-- start Records to process --

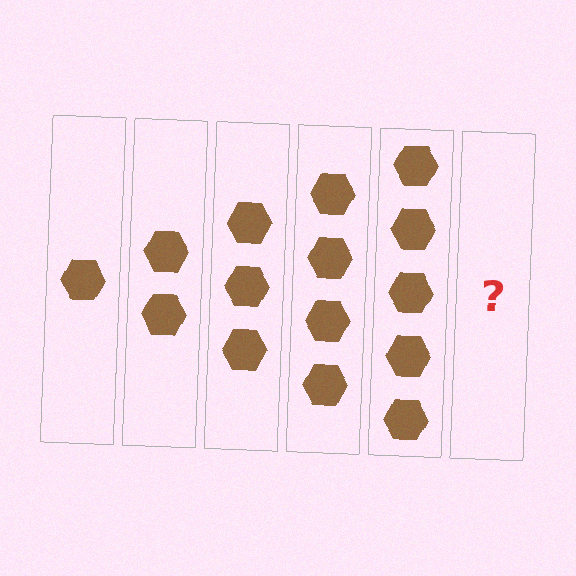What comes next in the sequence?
The next element should be 6 hexagons.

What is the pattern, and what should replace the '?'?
The pattern is that each step adds one more hexagon. The '?' should be 6 hexagons.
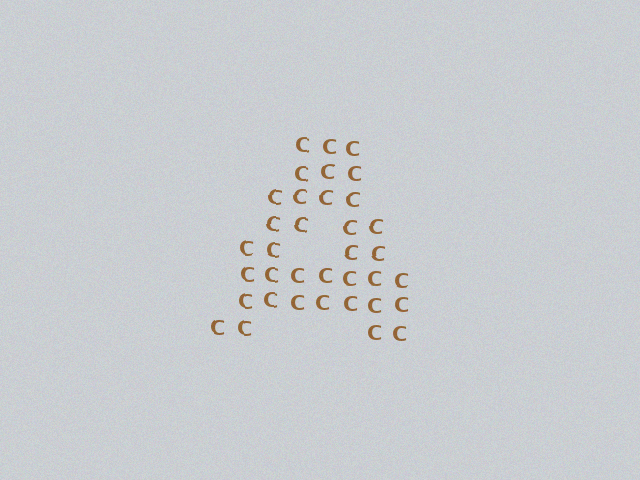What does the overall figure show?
The overall figure shows the letter A.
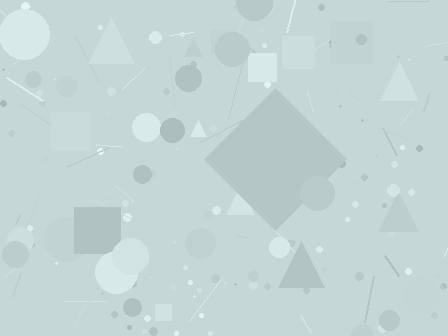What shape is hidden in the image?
A diamond is hidden in the image.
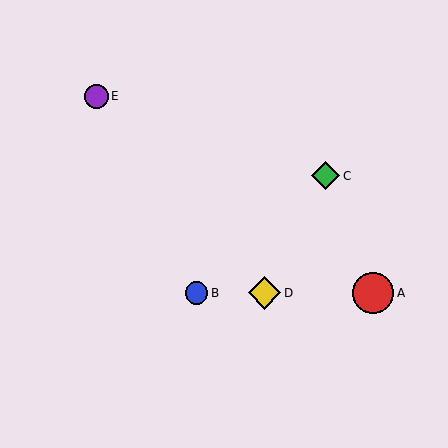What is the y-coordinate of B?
Object B is at y≈293.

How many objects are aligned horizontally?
3 objects (A, B, D) are aligned horizontally.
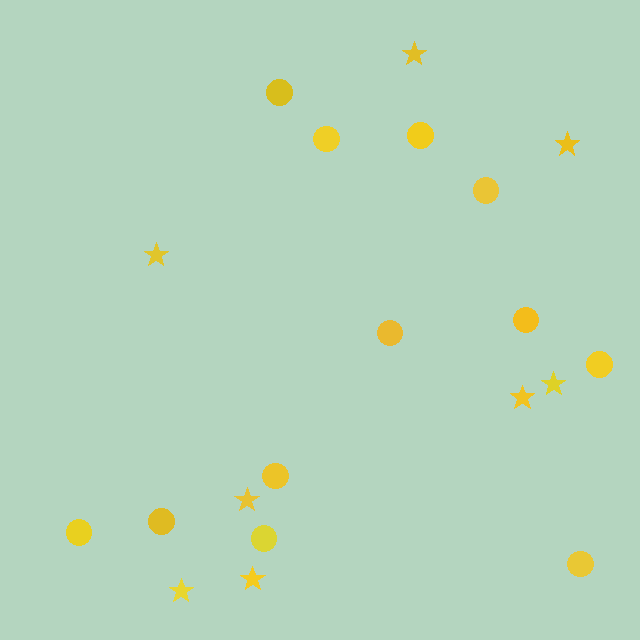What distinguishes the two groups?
There are 2 groups: one group of circles (12) and one group of stars (8).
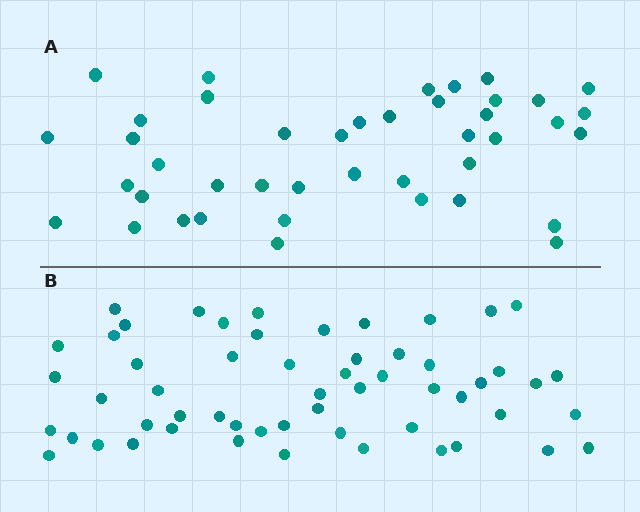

-- end Records to process --

## Stated problem
Go through the data above and transcribe it in full, omitting any image.

## Answer in full
What comes next in the sequence?
The next element should be 6 hexagons.

What is the pattern, and what should replace the '?'?
The pattern is that each step adds one more hexagon. The '?' should be 6 hexagons.
What does the overall figure show?
The overall figure shows the letter A.
What shape is hidden in the image?
A diamond is hidden in the image.
What is the y-coordinate of B?
Object B is at y≈293.

How many objects are aligned horizontally?
3 objects (A, B, D) are aligned horizontally.
What distinguishes the two groups?
There are 2 groups: one group of circles (12) and one group of stars (8).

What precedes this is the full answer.